ITEMS:
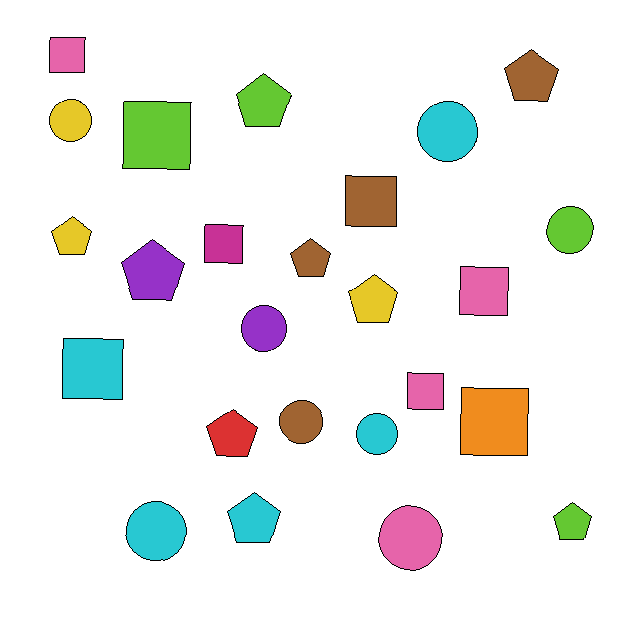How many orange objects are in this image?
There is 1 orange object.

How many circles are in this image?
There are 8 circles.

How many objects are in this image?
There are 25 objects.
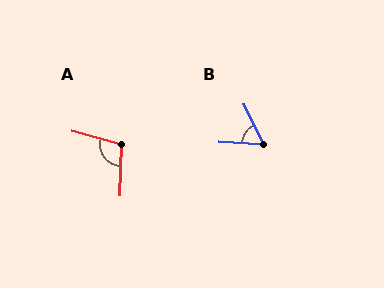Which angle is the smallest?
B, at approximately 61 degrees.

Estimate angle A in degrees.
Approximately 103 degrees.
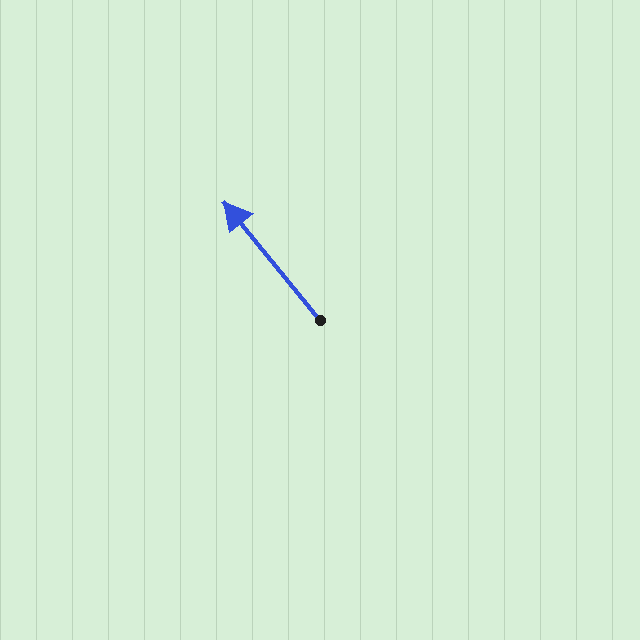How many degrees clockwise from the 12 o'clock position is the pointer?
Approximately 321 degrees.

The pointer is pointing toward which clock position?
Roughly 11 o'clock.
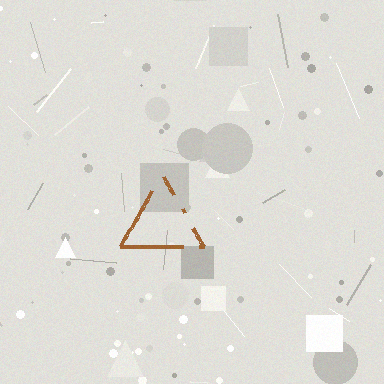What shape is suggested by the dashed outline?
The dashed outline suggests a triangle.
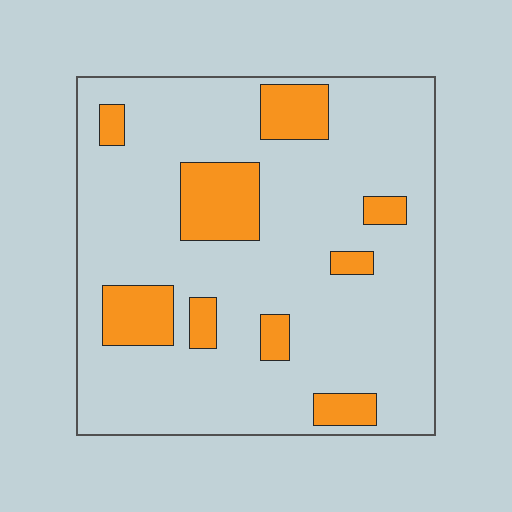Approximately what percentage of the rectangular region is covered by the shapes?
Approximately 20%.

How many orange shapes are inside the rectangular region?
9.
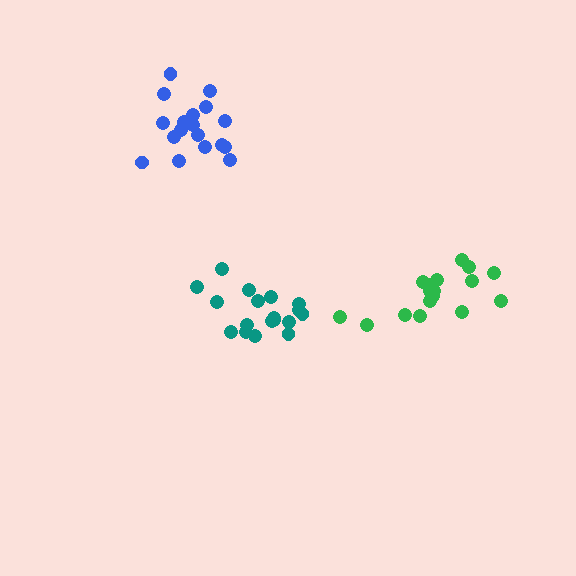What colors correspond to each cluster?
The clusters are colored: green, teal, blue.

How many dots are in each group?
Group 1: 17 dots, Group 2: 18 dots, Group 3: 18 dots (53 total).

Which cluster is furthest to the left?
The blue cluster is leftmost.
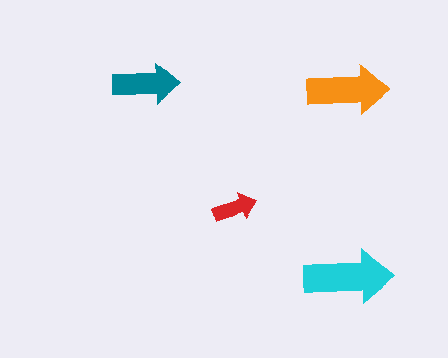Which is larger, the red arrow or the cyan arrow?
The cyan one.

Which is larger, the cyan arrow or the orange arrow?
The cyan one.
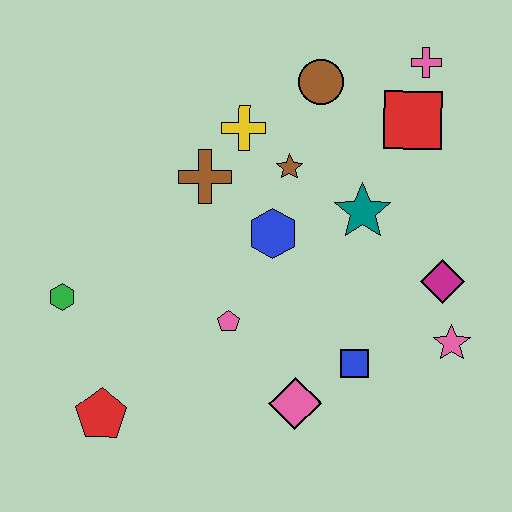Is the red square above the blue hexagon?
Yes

EXERCISE: Repeat only the lines from the line with "Which is larger, the red" to the end of the entries, including both the first and the last line, and drop every picture.

TASK OUTPUT:
Which is larger, the red arrow or the cyan arrow?
The cyan one.

Which is larger, the cyan arrow or the orange arrow?
The cyan one.
Is the red square above the blue hexagon?
Yes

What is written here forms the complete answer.